* Start THE DATA *

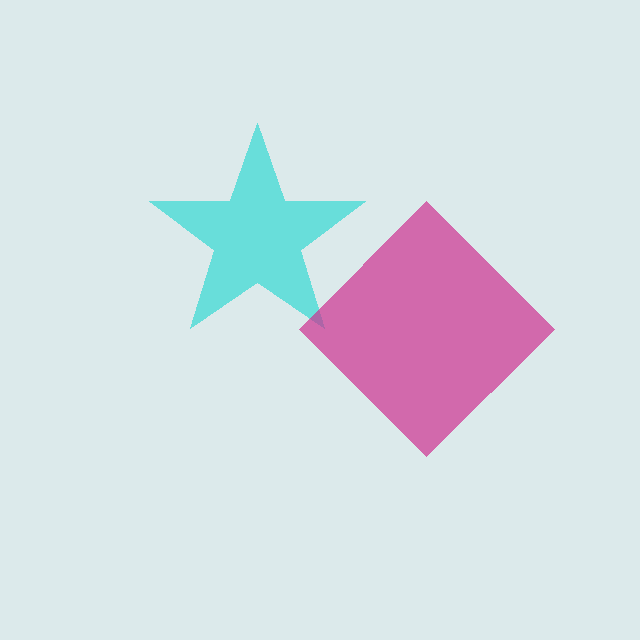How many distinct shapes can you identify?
There are 2 distinct shapes: a cyan star, a magenta diamond.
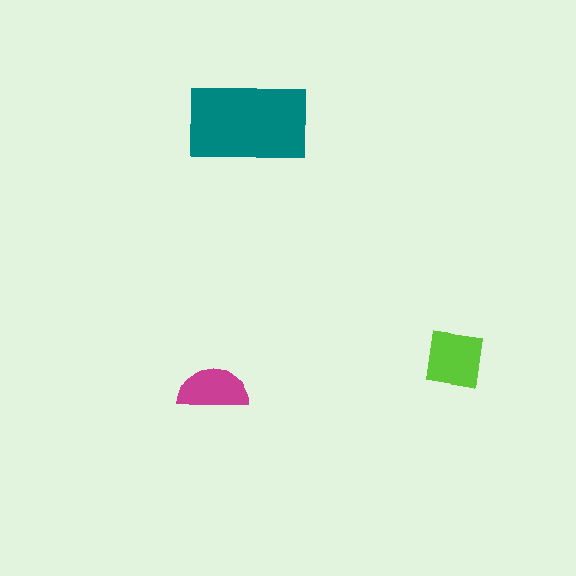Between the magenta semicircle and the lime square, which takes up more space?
The lime square.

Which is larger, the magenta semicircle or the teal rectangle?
The teal rectangle.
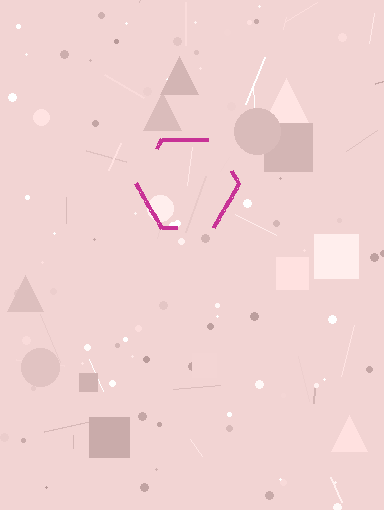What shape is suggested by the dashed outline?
The dashed outline suggests a hexagon.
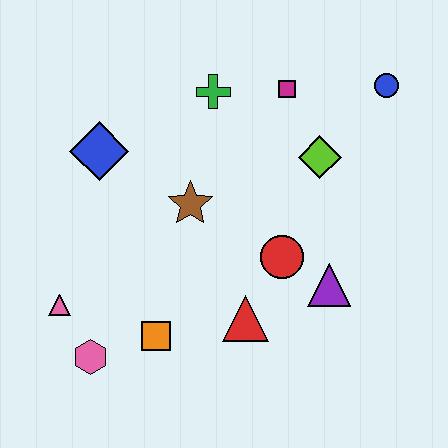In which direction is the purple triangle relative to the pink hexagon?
The purple triangle is to the right of the pink hexagon.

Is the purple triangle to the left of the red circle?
No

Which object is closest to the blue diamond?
The brown star is closest to the blue diamond.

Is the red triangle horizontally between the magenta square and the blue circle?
No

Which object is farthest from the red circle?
The pink triangle is farthest from the red circle.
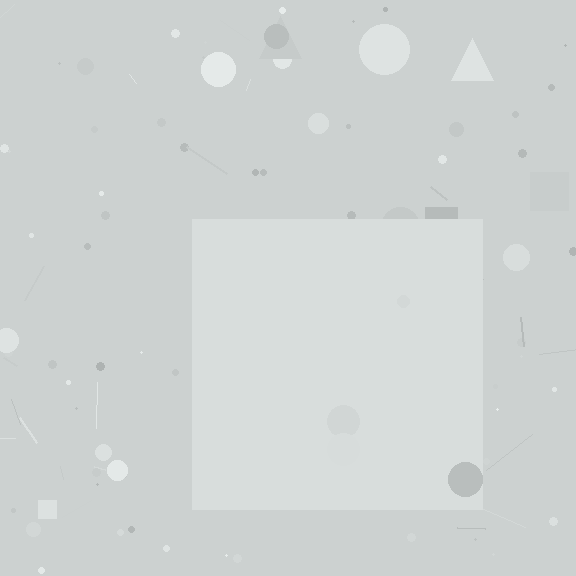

* End THE DATA *

Copy every line above word for word and exclude the pictures.

[ANSWER TO THIS PROBLEM]
How many distinct shapes can you identify?
There are 2 distinct shapes: a cyan star, a magenta diamond.
Between the magenta semicircle and the lime square, which takes up more space?
The lime square.

Which is larger, the magenta semicircle or the teal rectangle?
The teal rectangle.
What shape is suggested by the dashed outline?
The dashed outline suggests a hexagon.
In which direction is the purple triangle relative to the pink hexagon?
The purple triangle is to the right of the pink hexagon.

Is the purple triangle to the left of the red circle?
No

Which object is closest to the blue diamond?
The brown star is closest to the blue diamond.

Is the red triangle horizontally between the magenta square and the blue circle?
No

Which object is farthest from the red circle?
The pink triangle is farthest from the red circle.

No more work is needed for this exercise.